(Simple shape dataset records)
= = = =

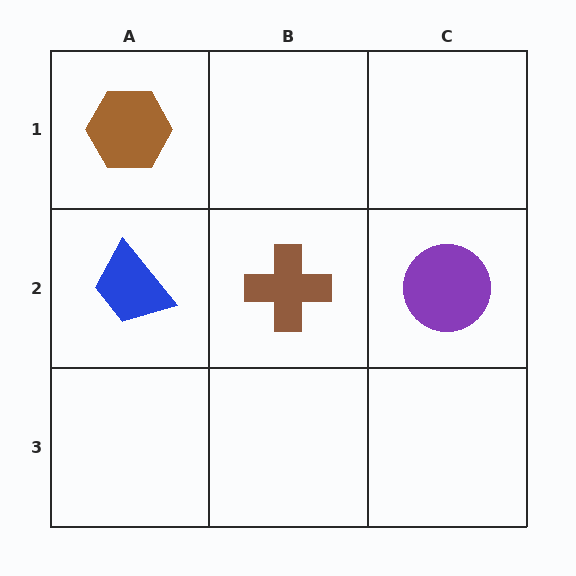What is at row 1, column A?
A brown hexagon.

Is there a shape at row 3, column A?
No, that cell is empty.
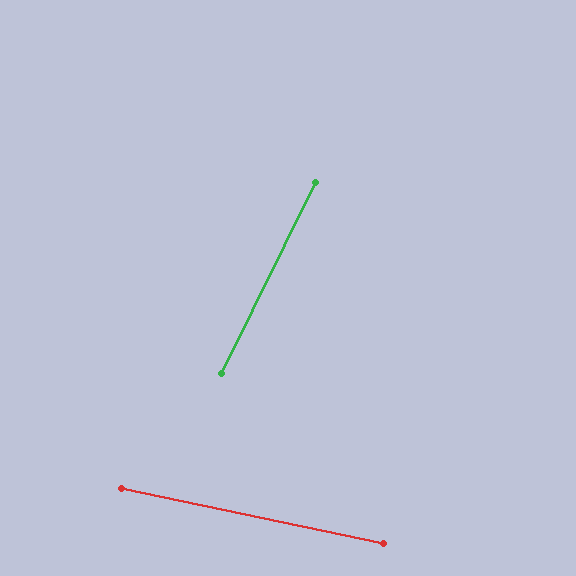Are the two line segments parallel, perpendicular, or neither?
Neither parallel nor perpendicular — they differ by about 75°.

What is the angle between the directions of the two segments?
Approximately 75 degrees.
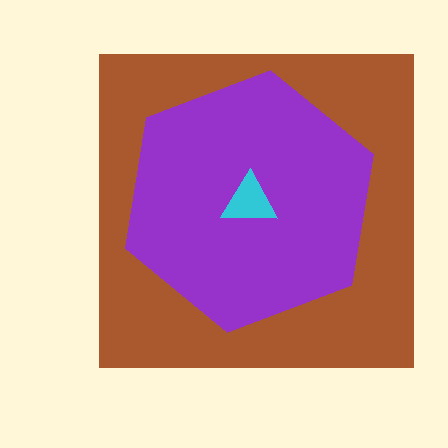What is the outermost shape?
The brown square.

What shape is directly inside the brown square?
The purple hexagon.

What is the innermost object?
The cyan triangle.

= = = =

* _WHAT NEEDS TO BE DONE_
Beginning at the line that holds "What shape is", reproduce each line of the records above down to and including the last one.

* _OUTPUT_
What shape is directly inside the brown square?
The purple hexagon.

What is the innermost object?
The cyan triangle.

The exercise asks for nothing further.